▶ _WORK ORDER_: Output exactly, and only, the lines below from the one with "What is the rule" down to the one with "[5 frames are shown]". Include both end lines and no pictures.

*** Opening of INPUT ***

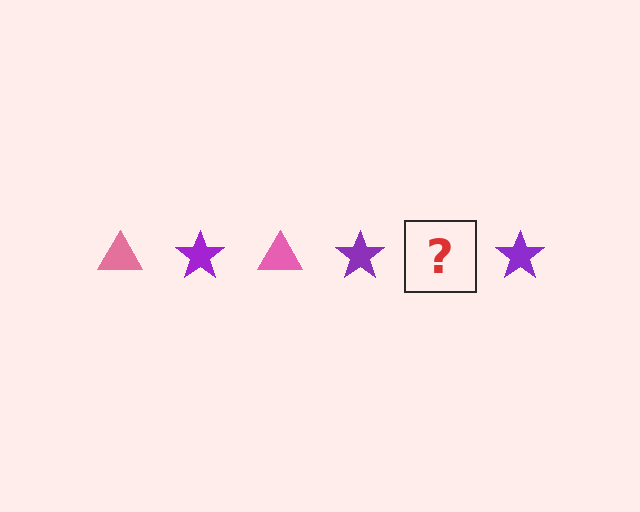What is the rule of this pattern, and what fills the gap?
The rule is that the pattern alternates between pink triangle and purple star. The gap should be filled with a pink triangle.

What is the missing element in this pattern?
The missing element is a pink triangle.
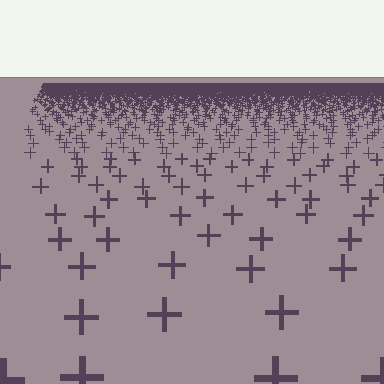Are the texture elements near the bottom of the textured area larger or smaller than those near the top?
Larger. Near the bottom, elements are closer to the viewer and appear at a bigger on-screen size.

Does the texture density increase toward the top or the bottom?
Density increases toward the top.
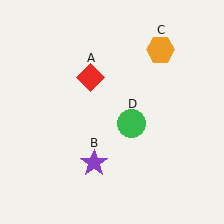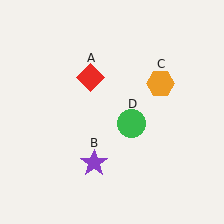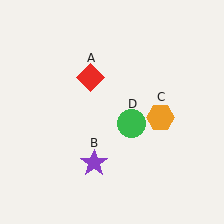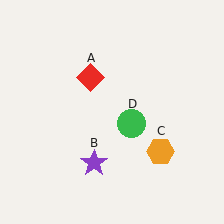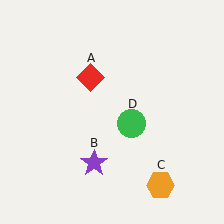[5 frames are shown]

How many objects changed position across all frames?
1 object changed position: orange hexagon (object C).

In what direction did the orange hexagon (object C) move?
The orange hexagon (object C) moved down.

*** Close of INPUT ***
*** Opening of INPUT ***

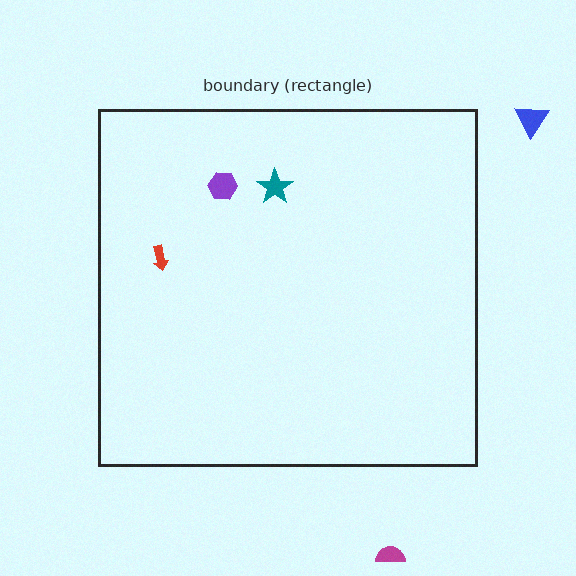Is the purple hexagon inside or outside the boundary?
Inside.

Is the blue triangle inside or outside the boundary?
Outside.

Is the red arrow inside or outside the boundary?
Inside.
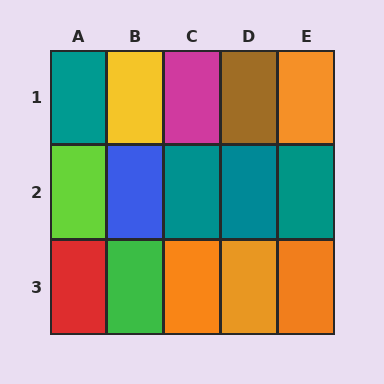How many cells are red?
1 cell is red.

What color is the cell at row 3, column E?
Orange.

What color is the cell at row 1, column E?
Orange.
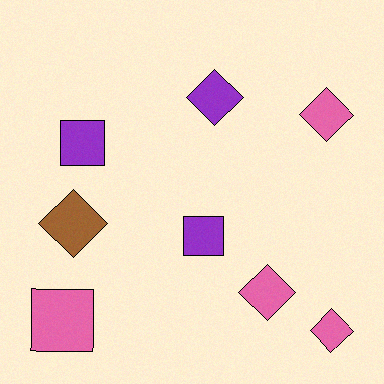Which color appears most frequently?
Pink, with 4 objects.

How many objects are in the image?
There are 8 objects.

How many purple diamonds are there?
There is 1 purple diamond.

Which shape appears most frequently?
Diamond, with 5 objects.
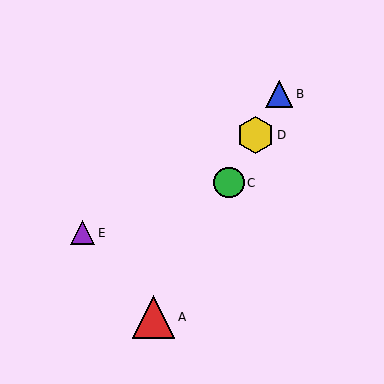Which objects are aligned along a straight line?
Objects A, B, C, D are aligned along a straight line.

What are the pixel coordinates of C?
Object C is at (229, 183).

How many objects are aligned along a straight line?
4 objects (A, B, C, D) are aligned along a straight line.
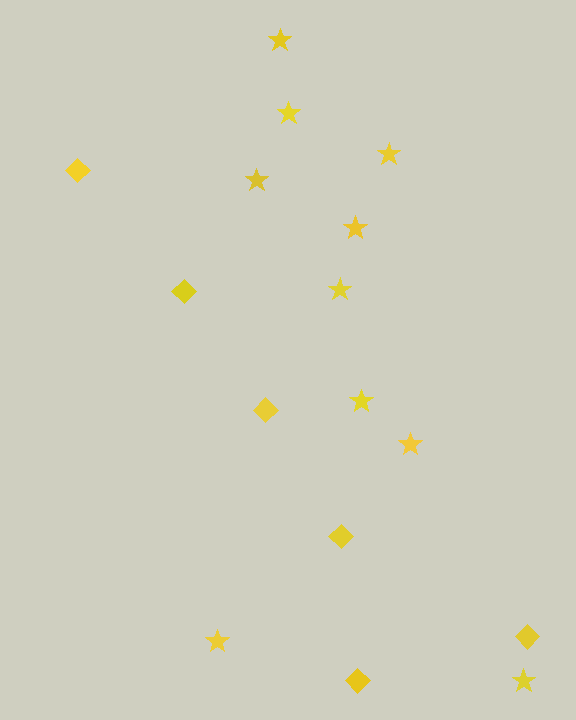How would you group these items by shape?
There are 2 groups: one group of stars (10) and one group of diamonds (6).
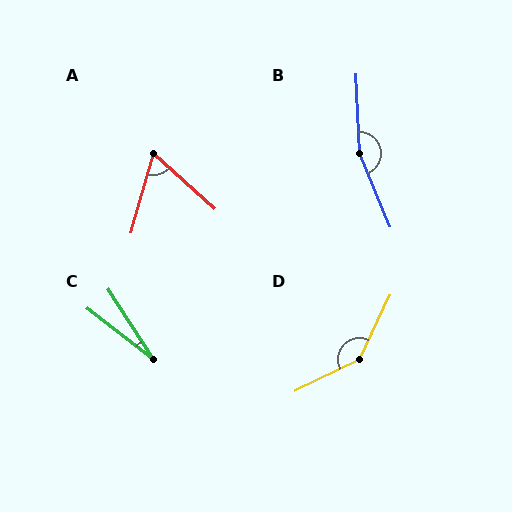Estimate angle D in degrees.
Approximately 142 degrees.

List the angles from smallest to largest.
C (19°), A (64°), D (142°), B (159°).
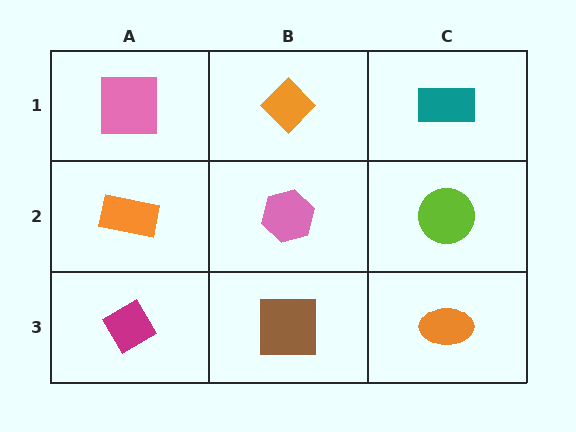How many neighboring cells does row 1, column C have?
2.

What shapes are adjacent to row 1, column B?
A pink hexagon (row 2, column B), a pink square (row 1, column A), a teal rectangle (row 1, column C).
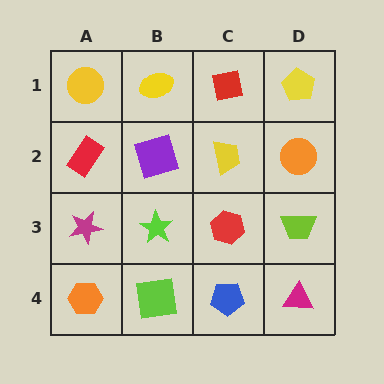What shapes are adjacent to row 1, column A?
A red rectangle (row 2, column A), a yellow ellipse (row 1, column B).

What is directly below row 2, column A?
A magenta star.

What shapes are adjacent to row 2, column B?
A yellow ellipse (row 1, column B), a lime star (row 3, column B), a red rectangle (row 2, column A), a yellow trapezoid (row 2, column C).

*** Close of INPUT ***
*** Opening of INPUT ***

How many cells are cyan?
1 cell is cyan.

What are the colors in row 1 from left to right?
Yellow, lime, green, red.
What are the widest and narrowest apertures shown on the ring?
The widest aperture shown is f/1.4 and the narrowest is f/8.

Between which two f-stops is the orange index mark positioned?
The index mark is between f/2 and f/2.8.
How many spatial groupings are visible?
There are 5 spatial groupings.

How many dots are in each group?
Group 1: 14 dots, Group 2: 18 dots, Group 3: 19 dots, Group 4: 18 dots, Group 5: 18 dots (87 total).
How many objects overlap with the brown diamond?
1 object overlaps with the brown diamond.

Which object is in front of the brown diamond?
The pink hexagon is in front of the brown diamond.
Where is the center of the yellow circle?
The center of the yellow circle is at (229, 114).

*** Close of INPUT ***

▶ _ANSWER SPACE_:
What is the rule of this pattern, and what fills the gap?
The rule is that the pattern alternates between pink triangle and purple star. The gap should be filled with a pink triangle.

What is the missing element in this pattern?
The missing element is a pink triangle.
Are the texture elements near the bottom of the textured area larger or smaller than those near the top?
Larger. Near the bottom, elements are closer to the viewer and appear at a bigger on-screen size.

Does the texture density increase toward the top or the bottom?
Density increases toward the top.
[5 frames are shown]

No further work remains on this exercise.